start INPUT

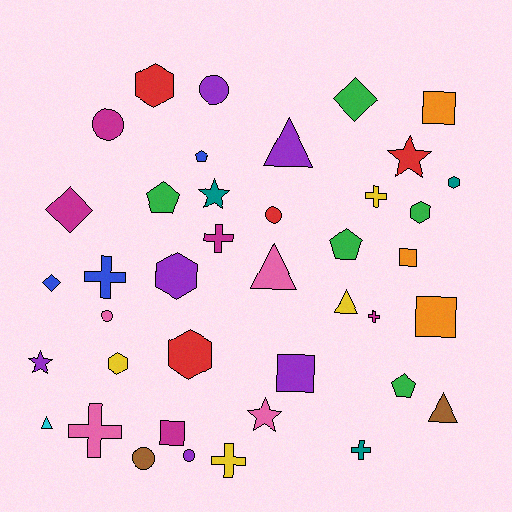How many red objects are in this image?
There are 4 red objects.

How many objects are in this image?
There are 40 objects.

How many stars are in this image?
There are 4 stars.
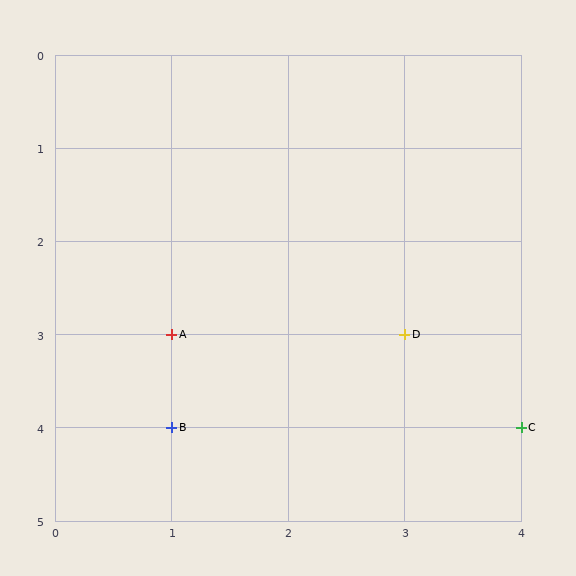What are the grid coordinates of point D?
Point D is at grid coordinates (3, 3).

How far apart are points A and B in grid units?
Points A and B are 1 row apart.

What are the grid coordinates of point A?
Point A is at grid coordinates (1, 3).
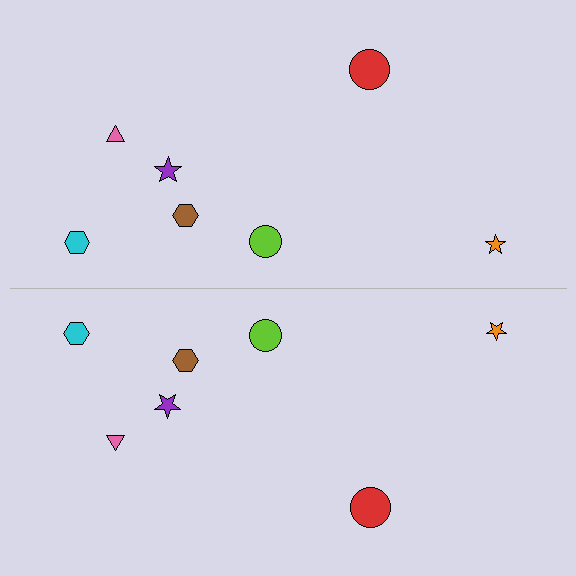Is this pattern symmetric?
Yes, this pattern has bilateral (reflection) symmetry.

end INPUT

• GIVEN PROBLEM
Print, exactly and only, the lines running from the line with "What are the grid coordinates of point D?" through the last line of the data, including both. Skip any picture.

• WRITTEN REPLY
What are the grid coordinates of point D?
Point D is at grid coordinates (3, 3).

How far apart are points A and B in grid units?
Points A and B are 1 row apart.

What are the grid coordinates of point A?
Point A is at grid coordinates (1, 3).
Is this pattern symmetric?
Yes, this pattern has bilateral (reflection) symmetry.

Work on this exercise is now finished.